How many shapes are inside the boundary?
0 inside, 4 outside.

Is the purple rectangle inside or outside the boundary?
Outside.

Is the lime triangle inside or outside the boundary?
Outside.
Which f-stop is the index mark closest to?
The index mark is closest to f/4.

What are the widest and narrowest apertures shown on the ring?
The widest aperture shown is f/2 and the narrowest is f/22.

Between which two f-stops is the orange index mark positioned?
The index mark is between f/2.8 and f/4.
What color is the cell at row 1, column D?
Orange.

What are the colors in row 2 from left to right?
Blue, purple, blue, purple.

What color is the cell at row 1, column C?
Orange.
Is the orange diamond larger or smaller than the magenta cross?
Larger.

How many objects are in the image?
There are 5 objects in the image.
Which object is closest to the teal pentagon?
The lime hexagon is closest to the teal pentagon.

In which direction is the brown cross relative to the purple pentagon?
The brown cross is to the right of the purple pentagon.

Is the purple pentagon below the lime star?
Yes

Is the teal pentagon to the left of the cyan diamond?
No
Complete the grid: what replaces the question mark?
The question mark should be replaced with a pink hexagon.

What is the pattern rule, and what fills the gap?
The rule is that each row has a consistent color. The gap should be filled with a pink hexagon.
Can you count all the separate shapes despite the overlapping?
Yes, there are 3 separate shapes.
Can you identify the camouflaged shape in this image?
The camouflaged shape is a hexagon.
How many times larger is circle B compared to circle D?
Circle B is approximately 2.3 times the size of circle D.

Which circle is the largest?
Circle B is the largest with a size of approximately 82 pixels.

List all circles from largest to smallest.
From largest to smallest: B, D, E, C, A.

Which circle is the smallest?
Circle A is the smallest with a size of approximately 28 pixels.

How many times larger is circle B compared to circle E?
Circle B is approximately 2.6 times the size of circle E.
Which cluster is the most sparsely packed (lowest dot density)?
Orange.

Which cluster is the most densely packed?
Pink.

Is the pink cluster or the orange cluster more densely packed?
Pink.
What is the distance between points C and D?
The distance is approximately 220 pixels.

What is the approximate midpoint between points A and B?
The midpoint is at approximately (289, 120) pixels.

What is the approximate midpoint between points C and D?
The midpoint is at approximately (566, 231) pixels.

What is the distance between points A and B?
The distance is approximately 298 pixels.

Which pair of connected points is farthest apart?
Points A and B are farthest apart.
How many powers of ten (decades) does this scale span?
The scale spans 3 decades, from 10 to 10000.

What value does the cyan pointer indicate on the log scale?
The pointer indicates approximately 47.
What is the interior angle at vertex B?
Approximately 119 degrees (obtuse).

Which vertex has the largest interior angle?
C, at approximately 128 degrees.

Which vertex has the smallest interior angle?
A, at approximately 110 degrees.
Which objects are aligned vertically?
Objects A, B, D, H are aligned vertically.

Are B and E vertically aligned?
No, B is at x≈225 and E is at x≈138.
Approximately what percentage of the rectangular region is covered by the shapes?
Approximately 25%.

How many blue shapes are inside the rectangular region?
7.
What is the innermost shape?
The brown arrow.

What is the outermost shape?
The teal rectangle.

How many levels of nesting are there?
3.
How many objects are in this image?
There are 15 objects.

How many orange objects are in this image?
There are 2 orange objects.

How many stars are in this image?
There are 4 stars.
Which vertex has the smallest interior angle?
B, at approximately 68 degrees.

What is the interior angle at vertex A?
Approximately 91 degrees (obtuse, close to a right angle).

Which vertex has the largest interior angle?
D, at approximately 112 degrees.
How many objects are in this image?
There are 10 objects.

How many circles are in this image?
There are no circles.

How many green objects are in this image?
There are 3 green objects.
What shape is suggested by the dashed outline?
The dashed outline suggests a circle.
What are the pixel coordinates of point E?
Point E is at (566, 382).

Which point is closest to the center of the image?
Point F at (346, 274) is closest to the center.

*Written problem*.
Give the listing again, word for word.

*Result of the exercise*.
How many shapes are inside the boundary?
0 inside, 4 outside.

Is the purple rectangle inside or outside the boundary?
Outside.

Is the lime triangle inside or outside the boundary?
Outside.
Which f-stop is the index mark closest to?
The index mark is closest to f/4.

What are the widest and narrowest apertures shown on the ring?
The widest aperture shown is f/2 and the narrowest is f/22.

Between which two f-stops is the orange index mark positioned?
The index mark is between f/2.8 and f/4.
What color is the cell at row 1, column D?
Orange.

What are the colors in row 2 from left to right?
Blue, purple, blue, purple.

What color is the cell at row 1, column C?
Orange.
Is the orange diamond larger or smaller than the magenta cross?
Larger.

How many objects are in the image?
There are 5 objects in the image.
Which object is closest to the teal pentagon?
The lime hexagon is closest to the teal pentagon.

In which direction is the brown cross relative to the purple pentagon?
The brown cross is to the right of the purple pentagon.

Is the purple pentagon below the lime star?
Yes

Is the teal pentagon to the left of the cyan diamond?
No
Complete the grid: what replaces the question mark?
The question mark should be replaced with a pink hexagon.

What is the pattern rule, and what fills the gap?
The rule is that each row has a consistent color. The gap should be filled with a pink hexagon.
Can you count all the separate shapes despite the overlapping?
Yes, there are 3 separate shapes.
Can you identify the camouflaged shape in this image?
The camouflaged shape is a hexagon.
How many times larger is circle B compared to circle D?
Circle B is approximately 2.3 times the size of circle D.

Which circle is the largest?
Circle B is the largest with a size of approximately 82 pixels.

List all circles from largest to smallest.
From largest to smallest: B, D, E, C, A.

Which circle is the smallest?
Circle A is the smallest with a size of approximately 28 pixels.

How many times larger is circle B compared to circle E?
Circle B is approximately 2.6 times the size of circle E.
Which cluster is the most sparsely packed (lowest dot density)?
Orange.

Which cluster is the most densely packed?
Pink.

Is the pink cluster or the orange cluster more densely packed?
Pink.
What is the distance between points C and D?
The distance is approximately 220 pixels.

What is the approximate midpoint between points A and B?
The midpoint is at approximately (289, 120) pixels.

What is the approximate midpoint between points C and D?
The midpoint is at approximately (566, 231) pixels.

What is the distance between points A and B?
The distance is approximately 298 pixels.

Which pair of connected points is farthest apart?
Points A and B are farthest apart.
How many powers of ten (decades) does this scale span?
The scale spans 3 decades, from 10 to 10000.

What value does the cyan pointer indicate on the log scale?
The pointer indicates approximately 47.
What is the interior angle at vertex B?
Approximately 119 degrees (obtuse).

Which vertex has the largest interior angle?
C, at approximately 128 degrees.

Which vertex has the smallest interior angle?
A, at approximately 110 degrees.
Which objects are aligned vertically?
Objects A, B, D, H are aligned vertically.

Are B and E vertically aligned?
No, B is at x≈225 and E is at x≈138.
Approximately what percentage of the rectangular region is covered by the shapes?
Approximately 25%.

How many blue shapes are inside the rectangular region?
7.
What is the innermost shape?
The brown arrow.

What is the outermost shape?
The teal rectangle.

How many levels of nesting are there?
3.
How many objects are in this image?
There are 15 objects.

How many orange objects are in this image?
There are 2 orange objects.

How many stars are in this image?
There are 4 stars.
Which vertex has the smallest interior angle?
B, at approximately 68 degrees.

What is the interior angle at vertex A?
Approximately 91 degrees (obtuse, close to a right angle).

Which vertex has the largest interior angle?
D, at approximately 112 degrees.
How many objects are in this image?
There are 10 objects.

How many circles are in this image?
There are no circles.

How many green objects are in this image?
There are 3 green objects.
What shape is suggested by the dashed outline?
The dashed outline suggests a circle.
What are the pixel coordinates of point E?
Point E is at (566, 382).

Which point is closest to the center of the image?
Point F at (346, 274) is closest to the center.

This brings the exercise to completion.